Records supplied:

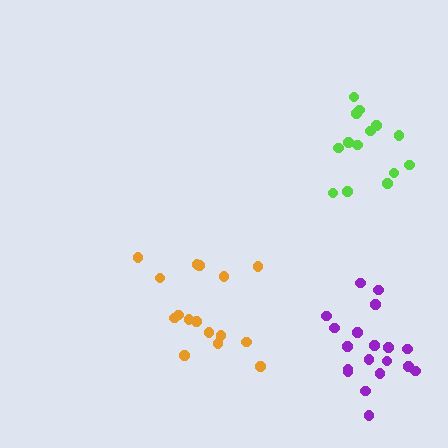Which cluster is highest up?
The lime cluster is topmost.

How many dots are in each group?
Group 1: 14 dots, Group 2: 16 dots, Group 3: 19 dots (49 total).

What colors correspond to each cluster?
The clusters are colored: lime, orange, purple.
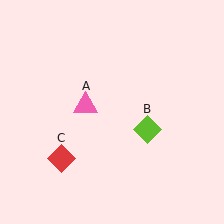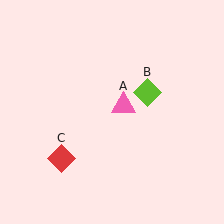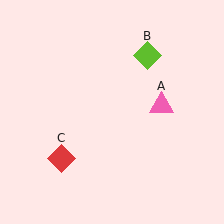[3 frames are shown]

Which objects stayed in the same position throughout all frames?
Red diamond (object C) remained stationary.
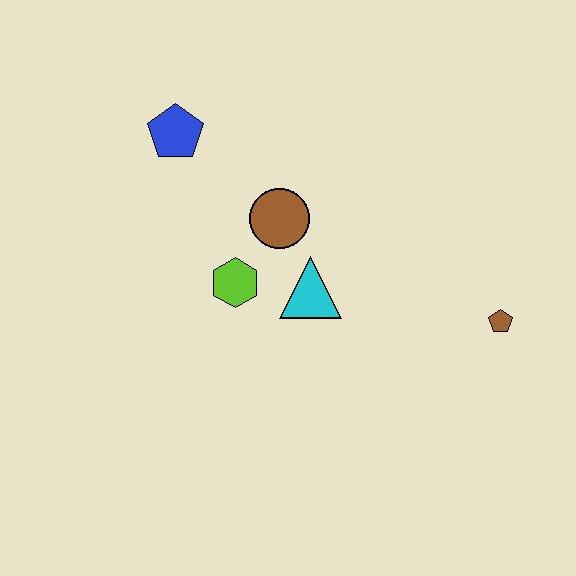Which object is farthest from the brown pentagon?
The blue pentagon is farthest from the brown pentagon.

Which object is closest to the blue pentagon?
The brown circle is closest to the blue pentagon.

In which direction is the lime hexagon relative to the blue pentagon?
The lime hexagon is below the blue pentagon.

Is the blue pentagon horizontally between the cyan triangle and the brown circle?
No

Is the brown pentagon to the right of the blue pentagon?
Yes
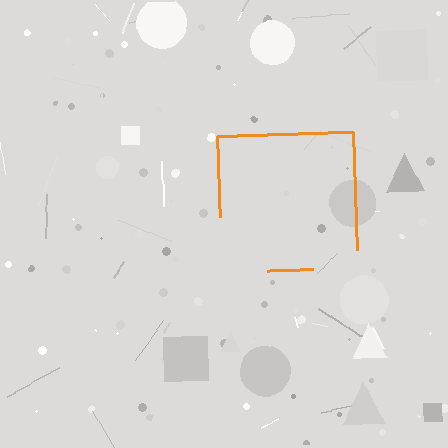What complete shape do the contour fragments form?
The contour fragments form a square.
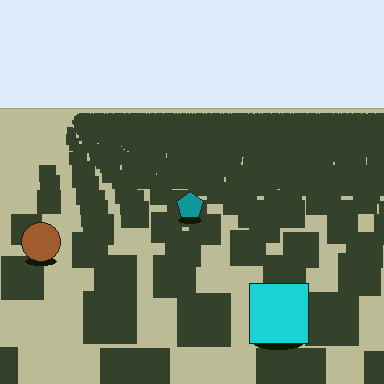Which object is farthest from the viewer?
The teal pentagon is farthest from the viewer. It appears smaller and the ground texture around it is denser.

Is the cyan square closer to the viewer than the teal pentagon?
Yes. The cyan square is closer — you can tell from the texture gradient: the ground texture is coarser near it.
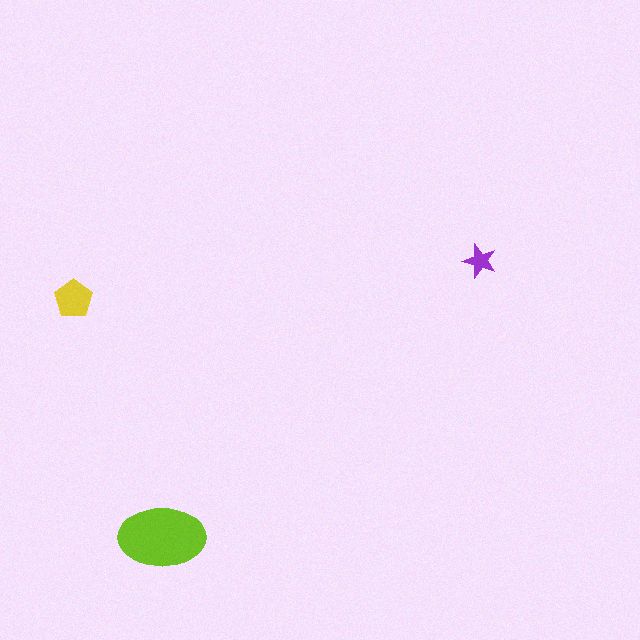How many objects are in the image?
There are 3 objects in the image.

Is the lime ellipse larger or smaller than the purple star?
Larger.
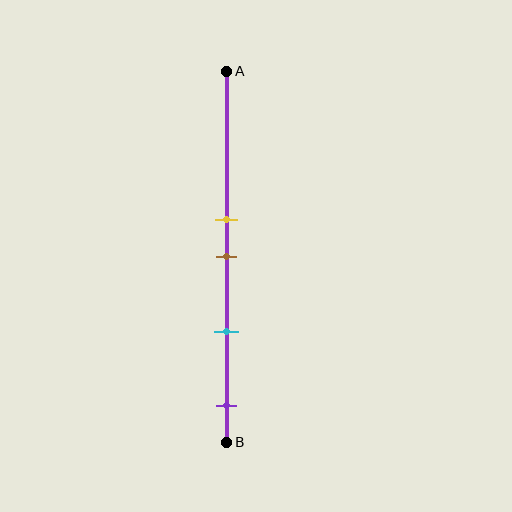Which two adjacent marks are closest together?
The yellow and brown marks are the closest adjacent pair.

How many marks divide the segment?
There are 4 marks dividing the segment.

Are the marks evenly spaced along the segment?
No, the marks are not evenly spaced.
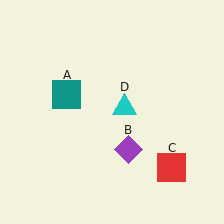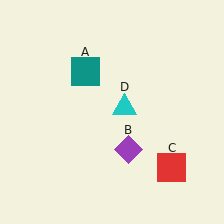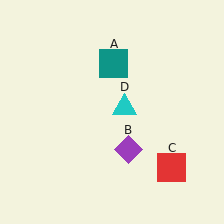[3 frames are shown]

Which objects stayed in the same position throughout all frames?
Purple diamond (object B) and red square (object C) and cyan triangle (object D) remained stationary.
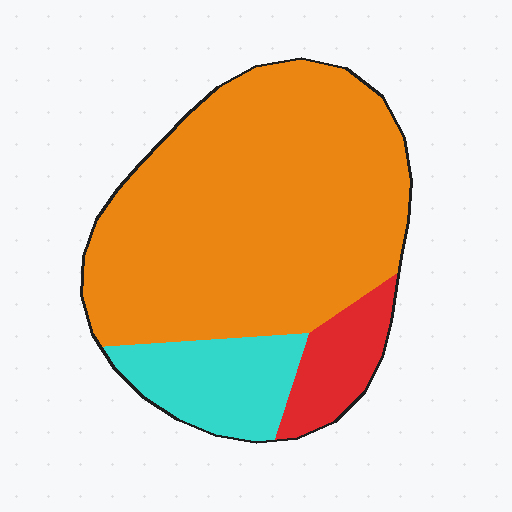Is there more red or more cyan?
Cyan.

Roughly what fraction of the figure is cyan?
Cyan covers roughly 15% of the figure.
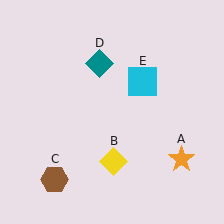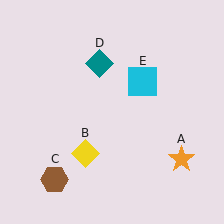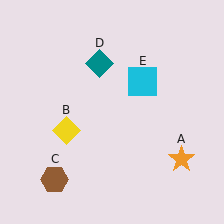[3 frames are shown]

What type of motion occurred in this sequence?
The yellow diamond (object B) rotated clockwise around the center of the scene.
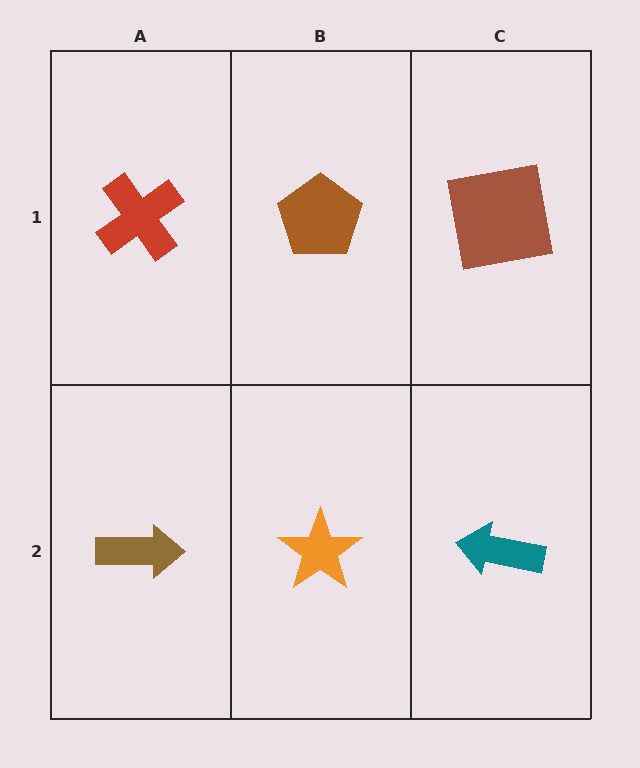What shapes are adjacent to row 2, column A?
A red cross (row 1, column A), an orange star (row 2, column B).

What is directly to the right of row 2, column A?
An orange star.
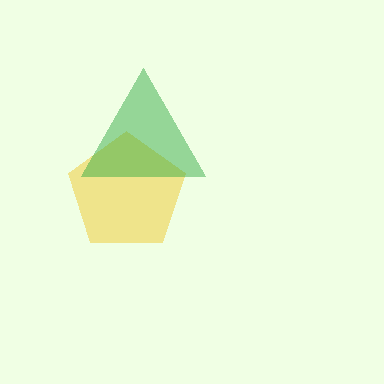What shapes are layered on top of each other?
The layered shapes are: a yellow pentagon, a green triangle.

What the task asks: Take the line with "What shapes are adjacent to row 2, column A?" as the first line and the last line of the records above as the final one; reproduce exactly the lines between them, both included, without pictures.

Output of the task:
What shapes are adjacent to row 2, column A?
A red cross (row 1, column A), an orange star (row 2, column B).

What is directly to the right of row 2, column A?
An orange star.
What shapes are layered on top of each other?
The layered shapes are: a yellow pentagon, a green triangle.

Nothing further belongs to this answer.